[WHAT THE EXERCISE ASKS]: In the data below, repeat the line containing "Which group has" and every following line exactly, up to and including the last line. Exclude pictures.

(Dataset entries on geometric forms)
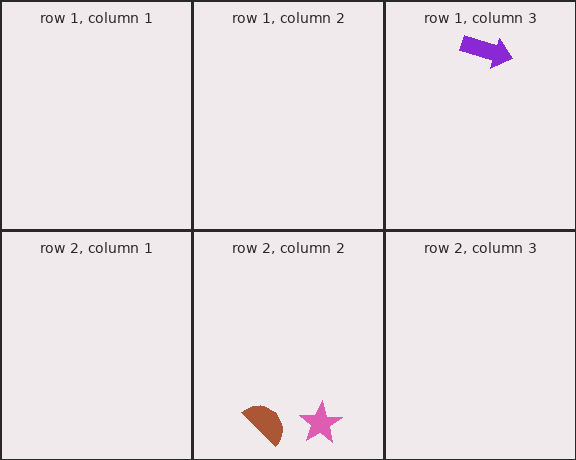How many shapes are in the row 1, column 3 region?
1.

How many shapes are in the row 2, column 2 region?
2.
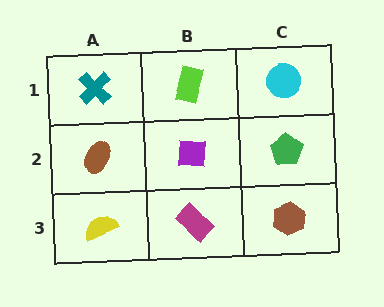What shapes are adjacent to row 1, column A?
A brown ellipse (row 2, column A), a lime rectangle (row 1, column B).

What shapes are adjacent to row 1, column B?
A purple square (row 2, column B), a teal cross (row 1, column A), a cyan circle (row 1, column C).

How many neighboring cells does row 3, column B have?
3.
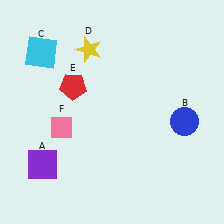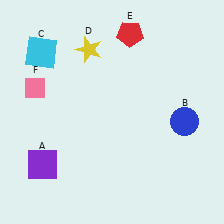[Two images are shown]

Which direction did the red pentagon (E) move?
The red pentagon (E) moved up and to the right.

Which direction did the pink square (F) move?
The pink square (F) moved up and to the left.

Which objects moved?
The objects that moved are: the red pentagon (E), the pink square (F).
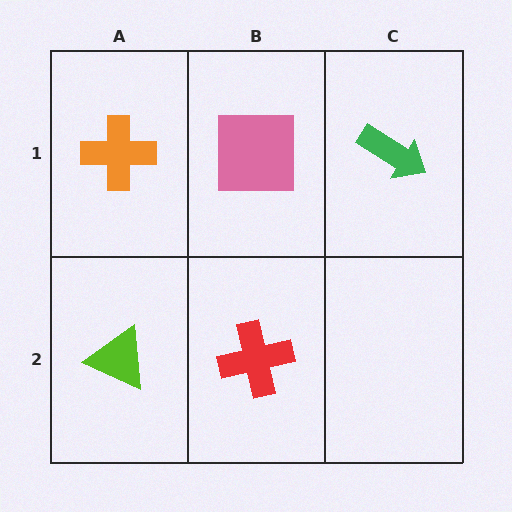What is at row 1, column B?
A pink square.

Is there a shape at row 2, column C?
No, that cell is empty.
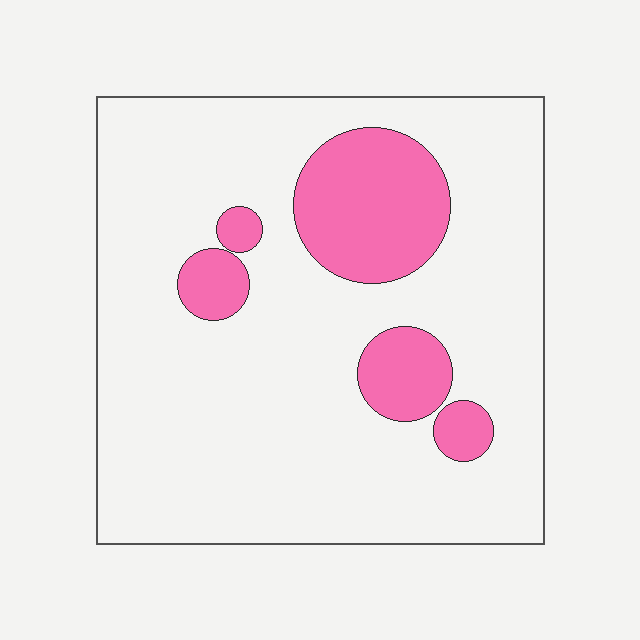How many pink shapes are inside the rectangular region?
5.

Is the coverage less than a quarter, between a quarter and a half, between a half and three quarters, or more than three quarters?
Less than a quarter.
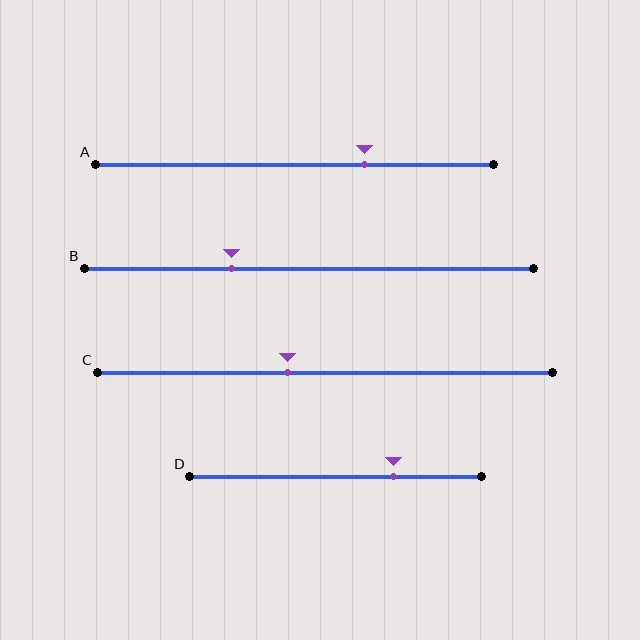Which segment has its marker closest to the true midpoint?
Segment C has its marker closest to the true midpoint.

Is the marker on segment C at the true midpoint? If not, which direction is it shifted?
No, the marker on segment C is shifted to the left by about 8% of the segment length.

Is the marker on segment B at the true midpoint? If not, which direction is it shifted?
No, the marker on segment B is shifted to the left by about 17% of the segment length.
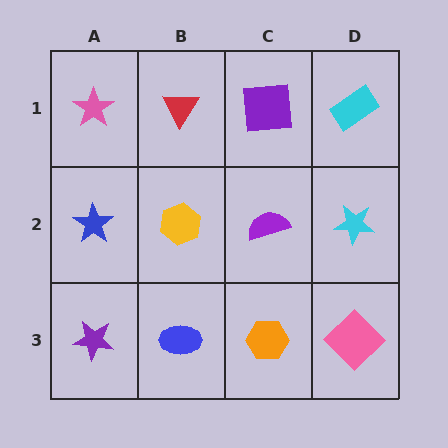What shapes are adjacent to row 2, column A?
A pink star (row 1, column A), a purple star (row 3, column A), a yellow hexagon (row 2, column B).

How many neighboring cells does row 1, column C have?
3.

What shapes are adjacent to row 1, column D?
A cyan star (row 2, column D), a purple square (row 1, column C).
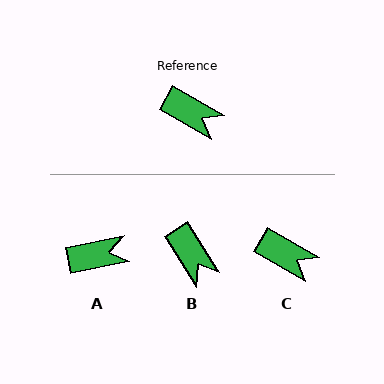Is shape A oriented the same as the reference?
No, it is off by about 42 degrees.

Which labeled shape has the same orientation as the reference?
C.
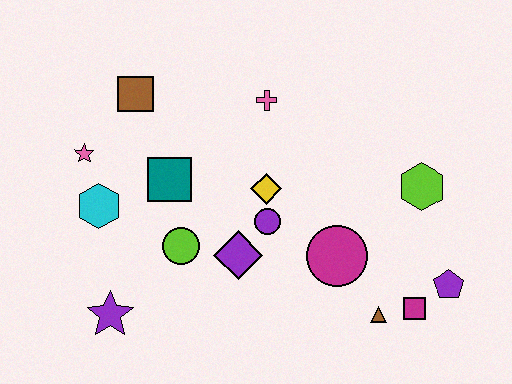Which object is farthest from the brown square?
The purple pentagon is farthest from the brown square.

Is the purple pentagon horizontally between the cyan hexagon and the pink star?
No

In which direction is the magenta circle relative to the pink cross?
The magenta circle is below the pink cross.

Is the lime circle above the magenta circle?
Yes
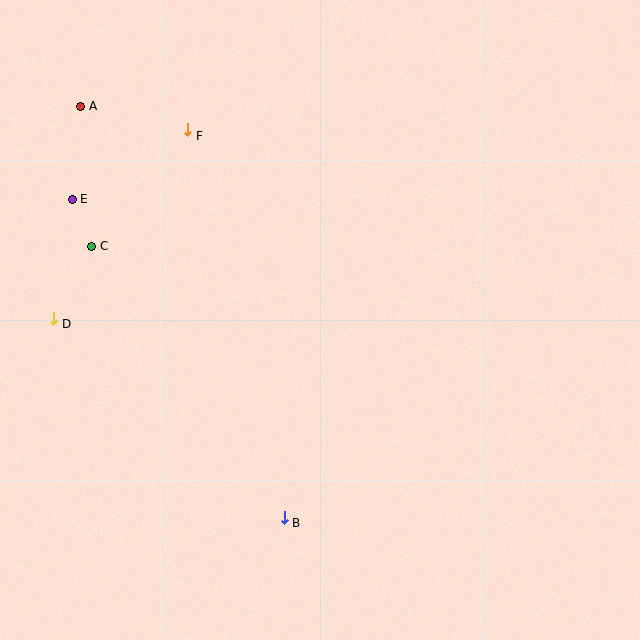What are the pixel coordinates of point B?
Point B is at (284, 523).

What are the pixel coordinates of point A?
Point A is at (81, 106).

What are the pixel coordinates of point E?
Point E is at (72, 199).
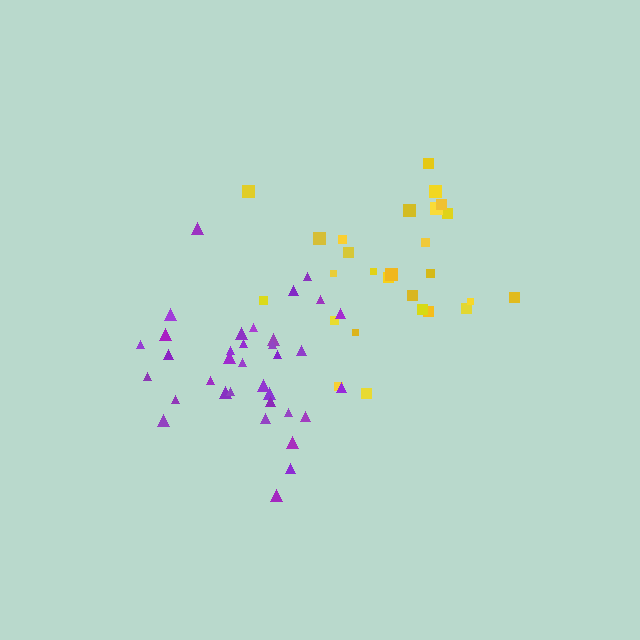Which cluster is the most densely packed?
Purple.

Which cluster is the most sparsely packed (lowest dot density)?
Yellow.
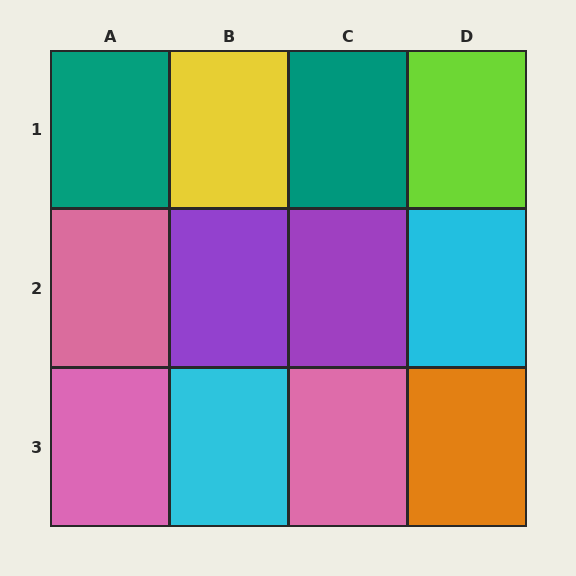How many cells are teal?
2 cells are teal.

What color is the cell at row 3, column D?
Orange.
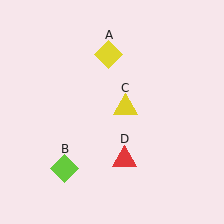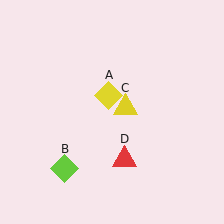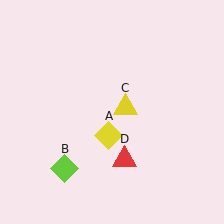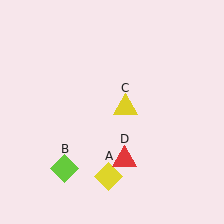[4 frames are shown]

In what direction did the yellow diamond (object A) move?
The yellow diamond (object A) moved down.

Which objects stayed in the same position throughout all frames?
Lime diamond (object B) and yellow triangle (object C) and red triangle (object D) remained stationary.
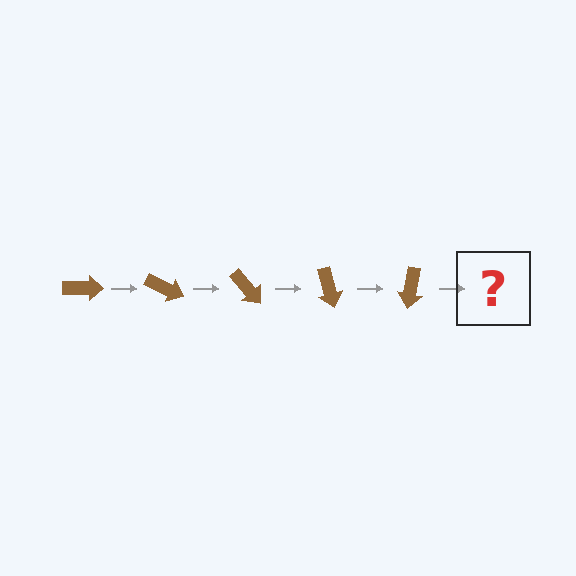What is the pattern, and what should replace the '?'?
The pattern is that the arrow rotates 25 degrees clockwise each step. The '?' should be a brown arrow rotated 125 degrees clockwise.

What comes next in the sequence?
The next element should be a brown arrow rotated 125 degrees clockwise.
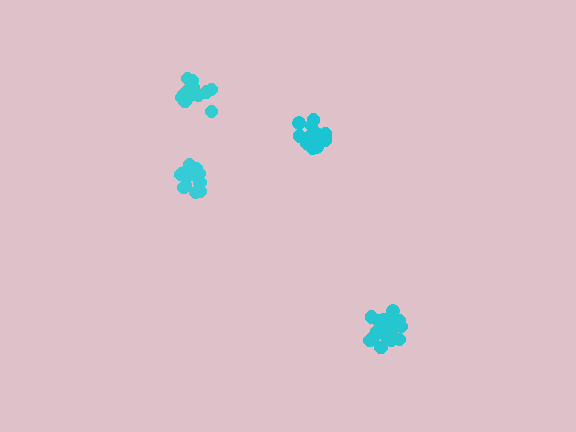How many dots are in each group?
Group 1: 19 dots, Group 2: 17 dots, Group 3: 18 dots, Group 4: 14 dots (68 total).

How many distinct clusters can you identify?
There are 4 distinct clusters.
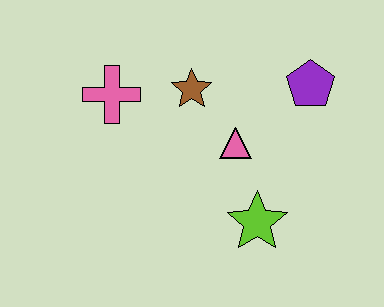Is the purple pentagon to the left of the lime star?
No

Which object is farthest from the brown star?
The lime star is farthest from the brown star.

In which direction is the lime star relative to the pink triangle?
The lime star is below the pink triangle.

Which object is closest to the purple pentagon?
The pink triangle is closest to the purple pentagon.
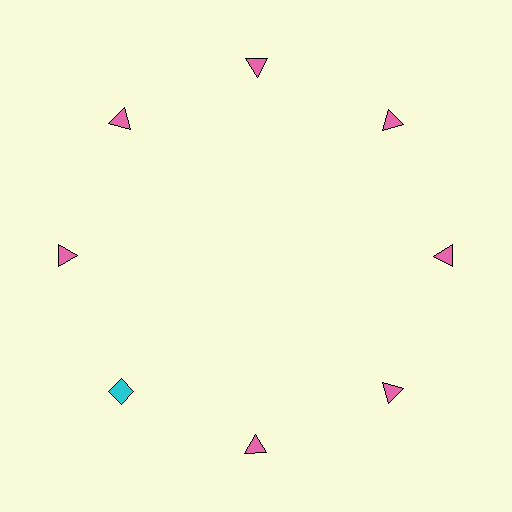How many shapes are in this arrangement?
There are 8 shapes arranged in a ring pattern.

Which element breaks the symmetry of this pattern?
The cyan diamond at roughly the 8 o'clock position breaks the symmetry. All other shapes are pink triangles.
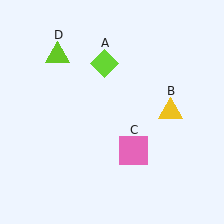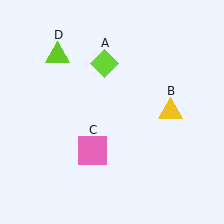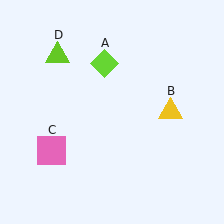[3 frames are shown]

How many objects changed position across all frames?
1 object changed position: pink square (object C).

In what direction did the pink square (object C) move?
The pink square (object C) moved left.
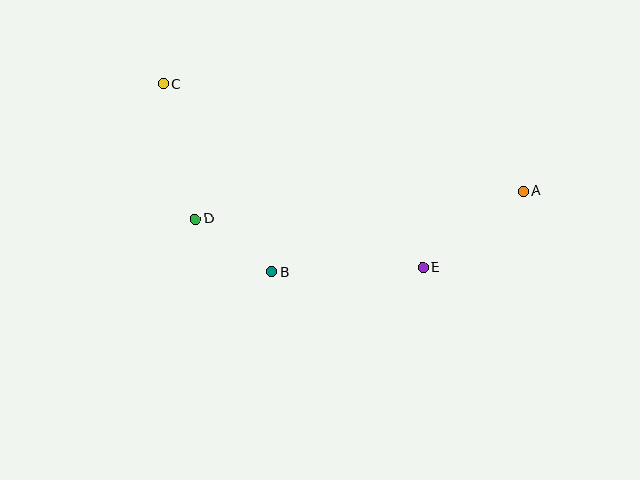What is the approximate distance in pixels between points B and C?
The distance between B and C is approximately 217 pixels.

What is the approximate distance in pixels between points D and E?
The distance between D and E is approximately 233 pixels.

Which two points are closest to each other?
Points B and D are closest to each other.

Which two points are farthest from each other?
Points A and C are farthest from each other.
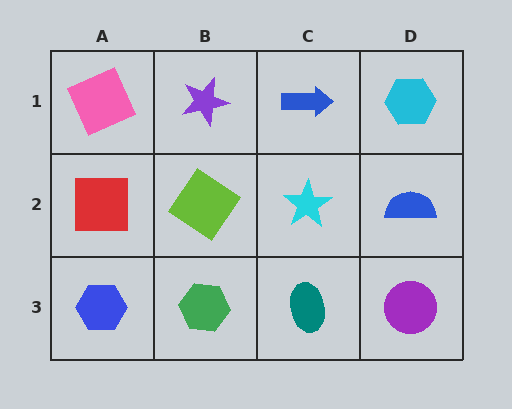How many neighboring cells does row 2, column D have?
3.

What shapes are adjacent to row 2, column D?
A cyan hexagon (row 1, column D), a purple circle (row 3, column D), a cyan star (row 2, column C).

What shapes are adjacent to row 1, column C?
A cyan star (row 2, column C), a purple star (row 1, column B), a cyan hexagon (row 1, column D).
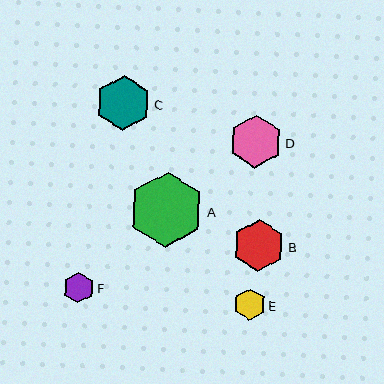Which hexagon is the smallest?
Hexagon F is the smallest with a size of approximately 31 pixels.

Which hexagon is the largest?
Hexagon A is the largest with a size of approximately 75 pixels.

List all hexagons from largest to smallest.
From largest to smallest: A, C, D, B, E, F.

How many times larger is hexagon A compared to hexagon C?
Hexagon A is approximately 1.4 times the size of hexagon C.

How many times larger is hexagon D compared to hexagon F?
Hexagon D is approximately 1.7 times the size of hexagon F.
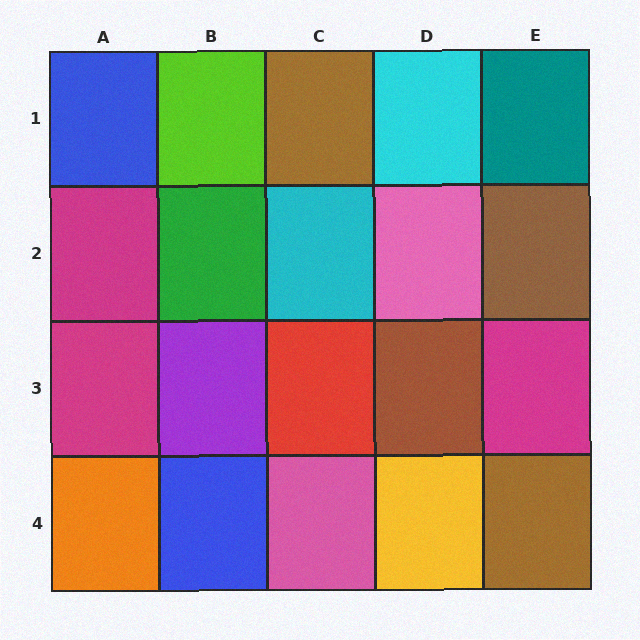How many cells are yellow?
1 cell is yellow.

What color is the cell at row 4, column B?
Blue.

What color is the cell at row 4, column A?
Orange.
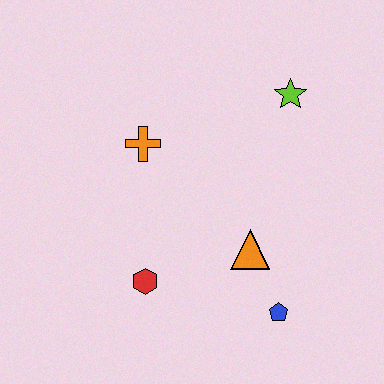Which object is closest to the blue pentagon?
The orange triangle is closest to the blue pentagon.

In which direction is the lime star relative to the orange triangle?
The lime star is above the orange triangle.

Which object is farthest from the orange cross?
The blue pentagon is farthest from the orange cross.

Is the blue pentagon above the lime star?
No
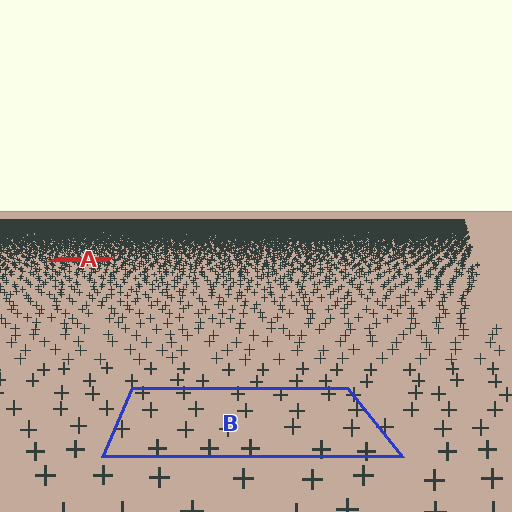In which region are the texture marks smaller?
The texture marks are smaller in region A, because it is farther away.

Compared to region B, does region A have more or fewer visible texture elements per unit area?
Region A has more texture elements per unit area — they are packed more densely because it is farther away.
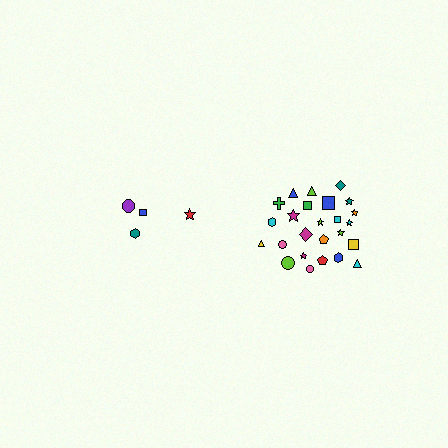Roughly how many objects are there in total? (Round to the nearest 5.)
Roughly 30 objects in total.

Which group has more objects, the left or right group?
The right group.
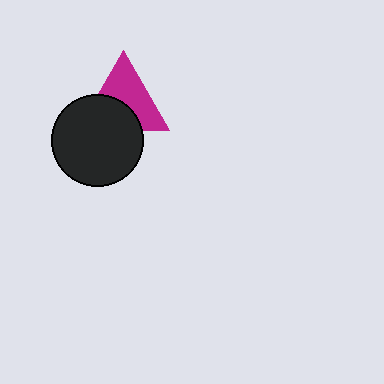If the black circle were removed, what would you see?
You would see the complete magenta triangle.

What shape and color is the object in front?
The object in front is a black circle.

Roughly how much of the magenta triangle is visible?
About half of it is visible (roughly 57%).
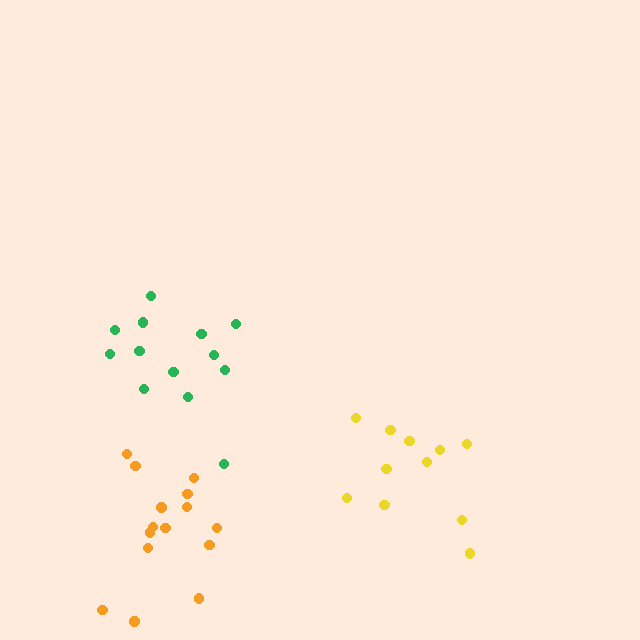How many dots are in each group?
Group 1: 11 dots, Group 2: 15 dots, Group 3: 13 dots (39 total).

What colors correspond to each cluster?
The clusters are colored: yellow, orange, green.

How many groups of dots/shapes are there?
There are 3 groups.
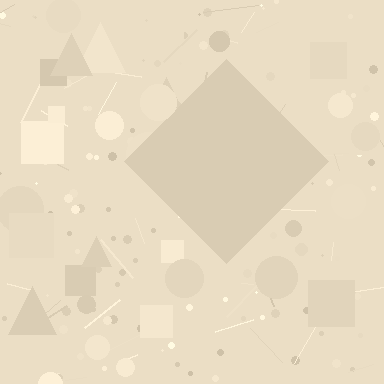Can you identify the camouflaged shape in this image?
The camouflaged shape is a diamond.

[RESPONSE BOX]:
Which group has more objects, the left or right group?
The right group.
If the black circle were removed, what would you see?
You would see the complete magenta triangle.

What shape and color is the object in front?
The object in front is a black circle.

Roughly how much of the magenta triangle is visible?
About half of it is visible (roughly 57%).
How many dots are in each group?
Group 1: 11 dots, Group 2: 15 dots, Group 3: 13 dots (39 total).

What colors correspond to each cluster?
The clusters are colored: yellow, orange, green.

How many groups of dots/shapes are there?
There are 3 groups.
Can you identify the camouflaged shape in this image?
The camouflaged shape is a diamond.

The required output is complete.